***** Supplied information
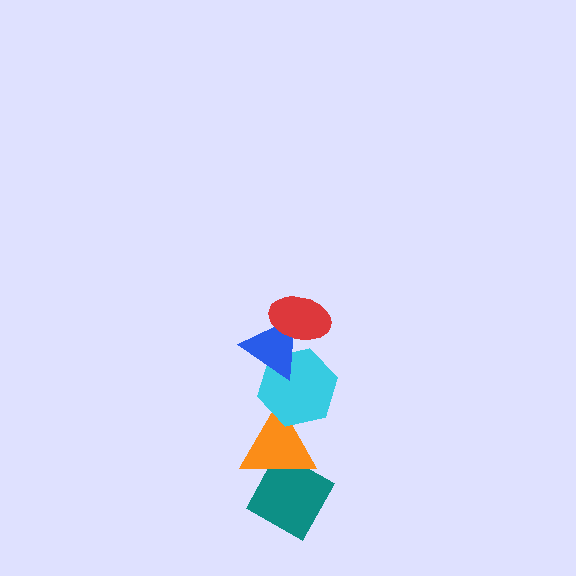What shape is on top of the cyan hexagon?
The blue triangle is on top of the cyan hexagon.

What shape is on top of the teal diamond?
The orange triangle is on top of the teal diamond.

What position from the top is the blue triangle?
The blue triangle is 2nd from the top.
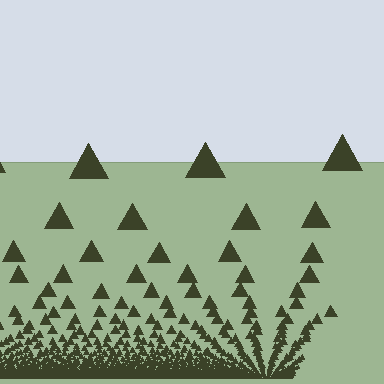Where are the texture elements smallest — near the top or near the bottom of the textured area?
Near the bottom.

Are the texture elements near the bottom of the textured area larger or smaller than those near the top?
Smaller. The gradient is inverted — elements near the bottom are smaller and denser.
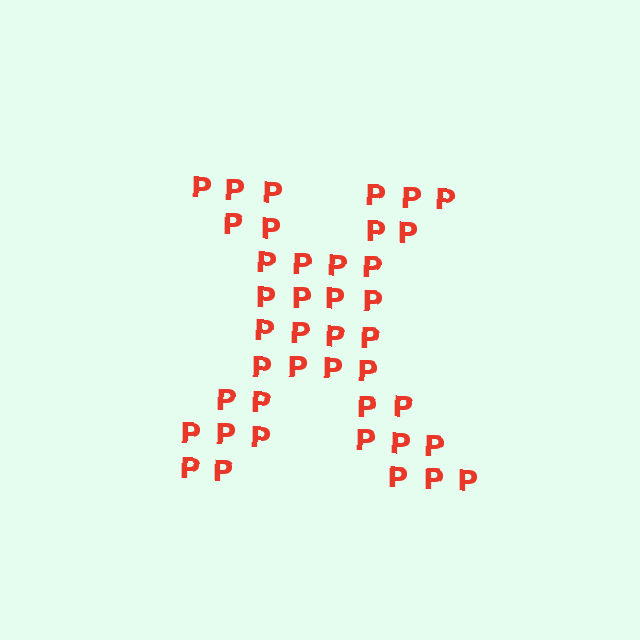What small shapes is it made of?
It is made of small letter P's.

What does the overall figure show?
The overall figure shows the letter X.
**********
(Aim): Every record above should be written out again without change, except that the pictures are left out.

(Solution to this task):
What shape is on top of the cyan hexagon?
The blue triangle is on top of the cyan hexagon.

What shape is on top of the teal diamond?
The orange triangle is on top of the teal diamond.

What position from the top is the blue triangle?
The blue triangle is 2nd from the top.
Where are the texture elements smallest — near the top or near the bottom of the textured area?
Near the bottom.

Are the texture elements near the bottom of the textured area larger or smaller than those near the top?
Smaller. The gradient is inverted — elements near the bottom are smaller and denser.
What small shapes is it made of?
It is made of small letter P's.

What does the overall figure show?
The overall figure shows the letter X.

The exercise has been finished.